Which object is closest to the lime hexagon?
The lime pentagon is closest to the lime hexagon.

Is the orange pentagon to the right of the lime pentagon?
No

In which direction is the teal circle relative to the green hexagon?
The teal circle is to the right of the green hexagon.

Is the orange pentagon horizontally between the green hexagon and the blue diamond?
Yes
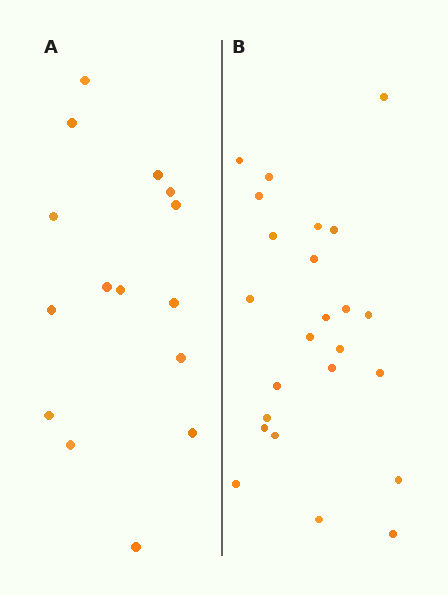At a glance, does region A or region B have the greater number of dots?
Region B (the right region) has more dots.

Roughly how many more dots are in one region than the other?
Region B has roughly 8 or so more dots than region A.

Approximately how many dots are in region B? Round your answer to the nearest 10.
About 20 dots. (The exact count is 24, which rounds to 20.)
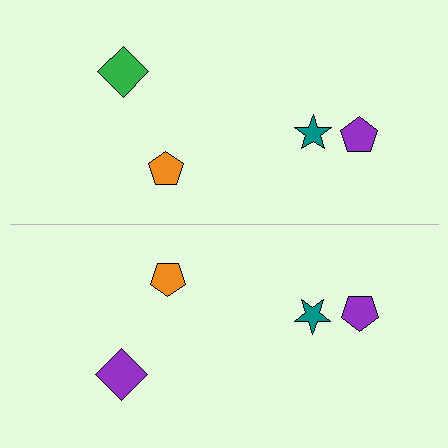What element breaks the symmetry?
The purple diamond on the bottom side breaks the symmetry — its mirror counterpart is green.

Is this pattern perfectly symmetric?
No, the pattern is not perfectly symmetric. The purple diamond on the bottom side breaks the symmetry — its mirror counterpart is green.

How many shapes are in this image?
There are 8 shapes in this image.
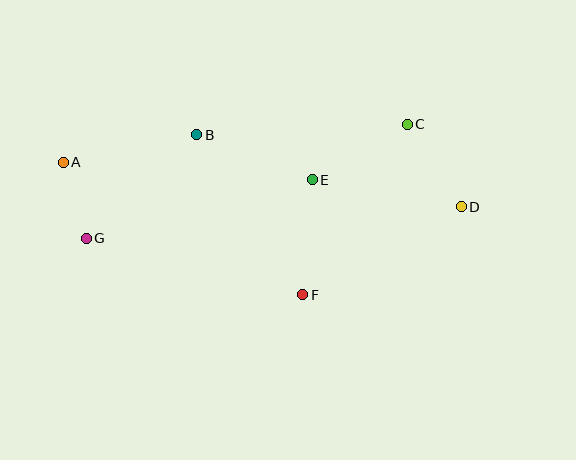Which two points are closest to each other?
Points A and G are closest to each other.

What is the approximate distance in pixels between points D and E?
The distance between D and E is approximately 151 pixels.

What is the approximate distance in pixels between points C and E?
The distance between C and E is approximately 110 pixels.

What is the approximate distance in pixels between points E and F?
The distance between E and F is approximately 115 pixels.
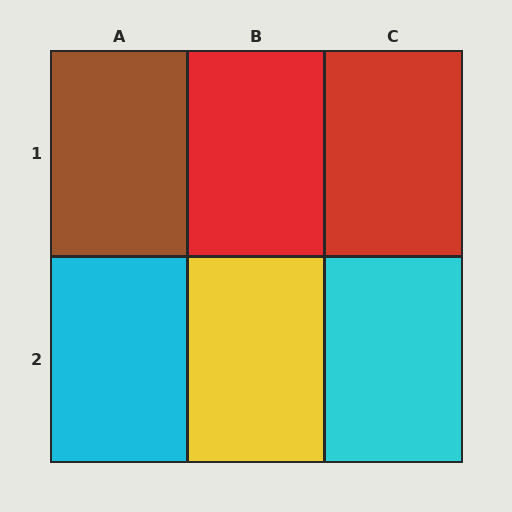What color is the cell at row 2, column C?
Cyan.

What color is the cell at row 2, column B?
Yellow.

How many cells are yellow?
1 cell is yellow.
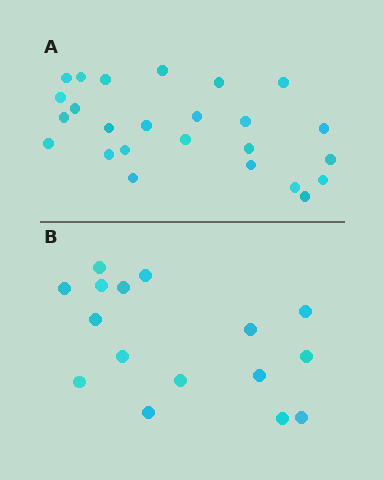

● What is expected:
Each line from the one holding "Roughly how many" down to the end of the records is to be reproduced unaltered, and the pictures are to be omitted.

● Your solution:
Roughly how many more dots are in one region than the other?
Region B has roughly 8 or so more dots than region A.

Approximately how many dots are in region B? Round your answer to the nearest 10.
About 20 dots. (The exact count is 24, which rounds to 20.)
What element breaks the symmetry?
The purple diamond on the bottom side breaks the symmetry — its mirror counterpart is green.

Is this pattern perfectly symmetric?
No, the pattern is not perfectly symmetric. The purple diamond on the bottom side breaks the symmetry — its mirror counterpart is green.

How many shapes are in this image?
There are 8 shapes in this image.
Which two points are closest to each other?
Points A and G are closest to each other.

What is the approximate distance in pixels between points D and E?
The distance between D and E is approximately 151 pixels.

What is the approximate distance in pixels between points C and E?
The distance between C and E is approximately 110 pixels.

What is the approximate distance in pixels between points E and F?
The distance between E and F is approximately 115 pixels.
What color is the cell at row 2, column C?
Cyan.

What color is the cell at row 2, column B?
Yellow.

How many cells are yellow?
1 cell is yellow.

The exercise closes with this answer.